Exercise aim: In the listing below, find the line that contains "How many crosses are in this image?" and the line that contains "Is the blue triangle partially hidden?". Quote both and every line between them, exactly, and nothing more.

Supplied material:

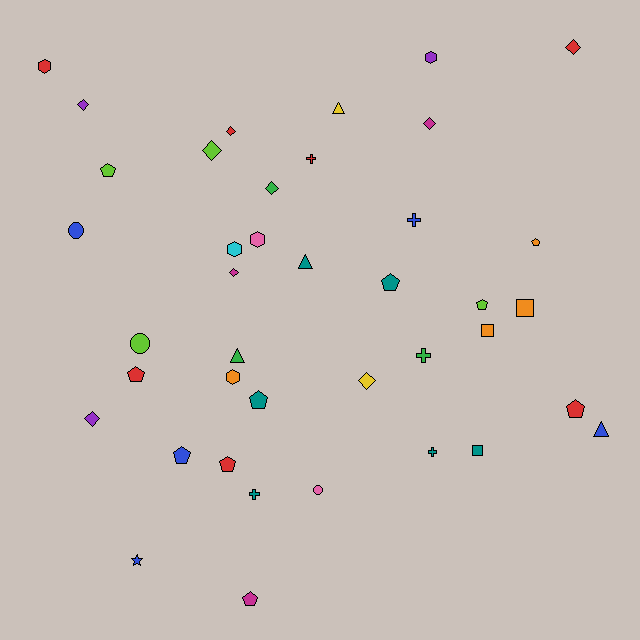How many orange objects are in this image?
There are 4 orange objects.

---

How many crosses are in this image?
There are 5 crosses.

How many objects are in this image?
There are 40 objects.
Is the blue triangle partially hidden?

Final answer:
How many crosses are in this image?
There are 5 crosses.

How many objects are in this image?
There are 40 objects.
Is the blue triangle partially hidden?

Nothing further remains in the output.